(Excerpt from a dataset)
** Start **

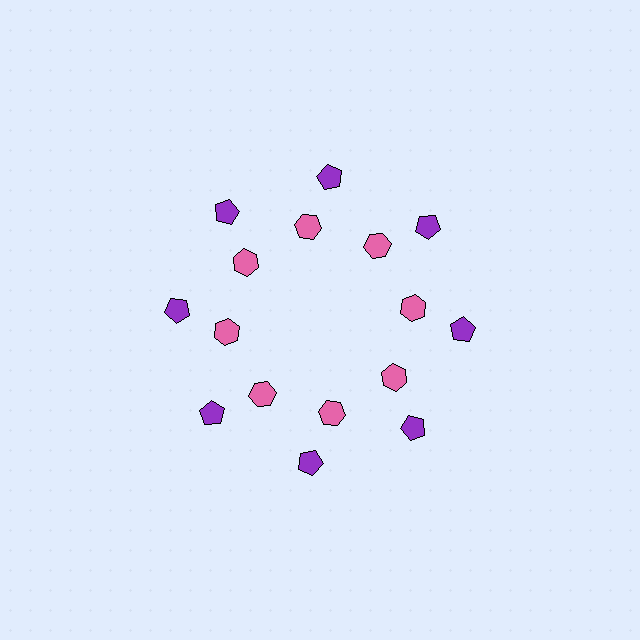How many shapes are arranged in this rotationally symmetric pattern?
There are 16 shapes, arranged in 8 groups of 2.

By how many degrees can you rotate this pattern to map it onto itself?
The pattern maps onto itself every 45 degrees of rotation.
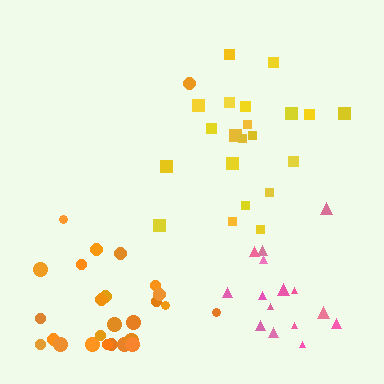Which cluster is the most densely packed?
Pink.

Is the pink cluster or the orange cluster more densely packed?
Pink.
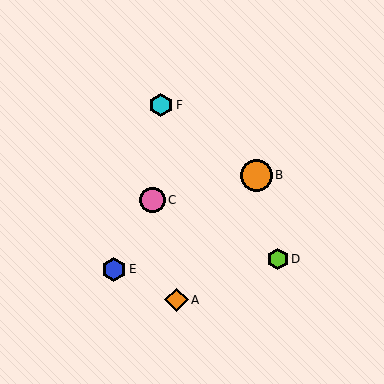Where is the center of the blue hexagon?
The center of the blue hexagon is at (114, 269).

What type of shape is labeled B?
Shape B is an orange circle.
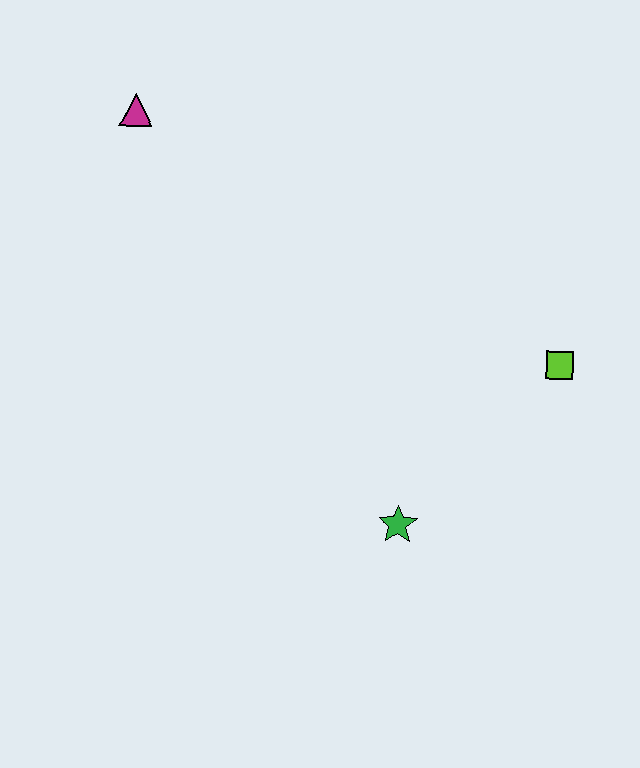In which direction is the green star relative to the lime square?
The green star is below the lime square.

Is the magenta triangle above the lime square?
Yes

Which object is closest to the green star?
The lime square is closest to the green star.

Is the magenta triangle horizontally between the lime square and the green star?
No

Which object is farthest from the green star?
The magenta triangle is farthest from the green star.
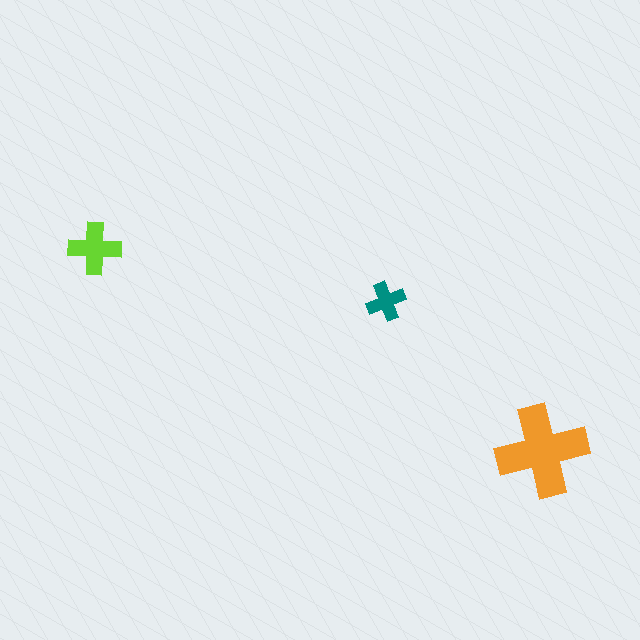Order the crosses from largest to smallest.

** End **

■ Problem requirements
Quote each record exactly as it stands, minus the pictures.

■ Written solution
How many shapes are arranged in this rotationally symmetric pattern?
There are 16 shapes, arranged in 8 groups of 2.

By how many degrees can you rotate this pattern to map it onto itself?
The pattern maps onto itself every 45 degrees of rotation.
Which cluster is the most densely packed?
Pink.

Is the pink cluster or the orange cluster more densely packed?
Pink.
Where is the center of the blue hexagon?
The center of the blue hexagon is at (114, 269).

What type of shape is labeled B?
Shape B is an orange circle.
In which direction is the green star relative to the lime square?
The green star is below the lime square.

Is the magenta triangle above the lime square?
Yes

Which object is closest to the green star?
The lime square is closest to the green star.

Is the magenta triangle horizontally between the lime square and the green star?
No

Which object is farthest from the green star?
The magenta triangle is farthest from the green star.
Order the crosses from largest to smallest.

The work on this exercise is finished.